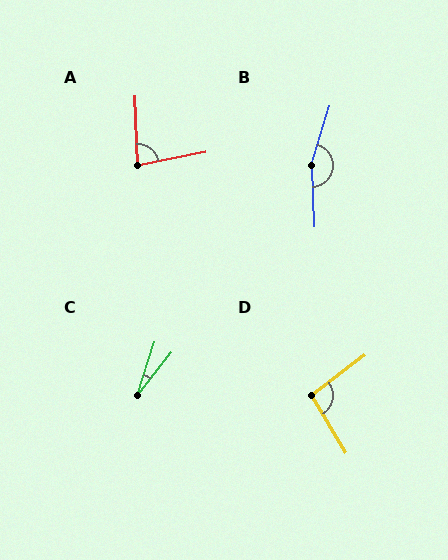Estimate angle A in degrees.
Approximately 81 degrees.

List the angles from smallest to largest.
C (20°), A (81°), D (96°), B (160°).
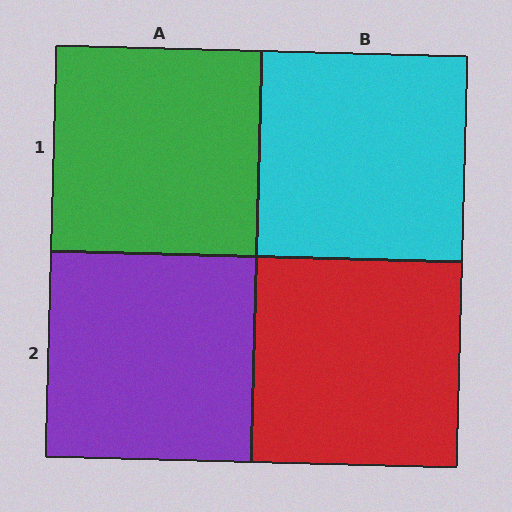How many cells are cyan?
1 cell is cyan.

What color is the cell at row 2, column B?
Red.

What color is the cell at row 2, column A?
Purple.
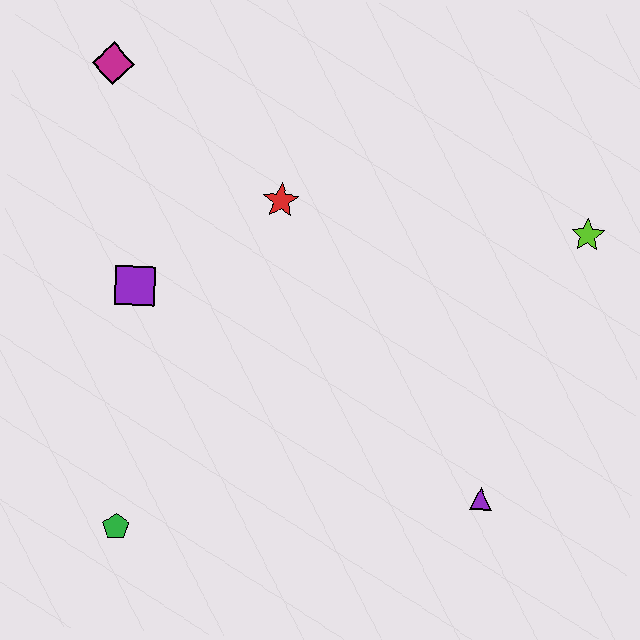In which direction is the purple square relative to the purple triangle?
The purple square is to the left of the purple triangle.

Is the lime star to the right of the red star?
Yes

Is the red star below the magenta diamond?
Yes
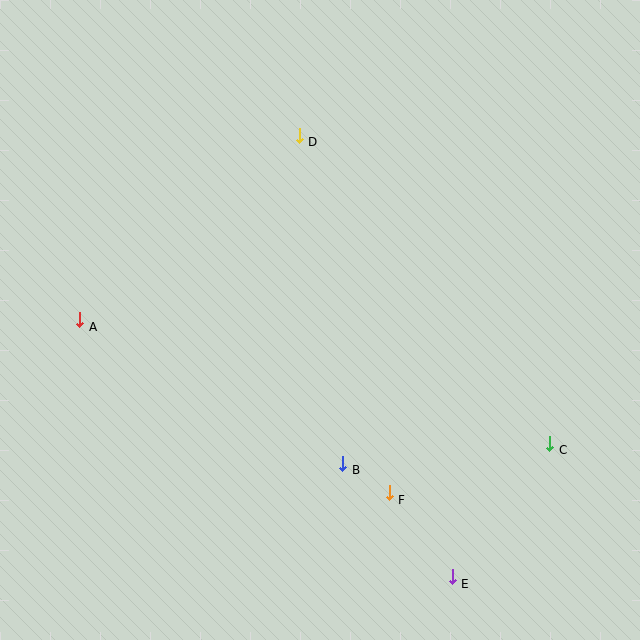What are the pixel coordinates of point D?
Point D is at (299, 142).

» WORK TASK
Only the lines from the one with "Is the lime" through the last line above belong in the answer. Reproduce them exactly, without the pictures.

» OUTPUT BELOW
Is the lime star to the right of the red star?
Yes

Is the red star below the magenta diamond?
Yes
What are the pixel coordinates of point D?
Point D is at (299, 142).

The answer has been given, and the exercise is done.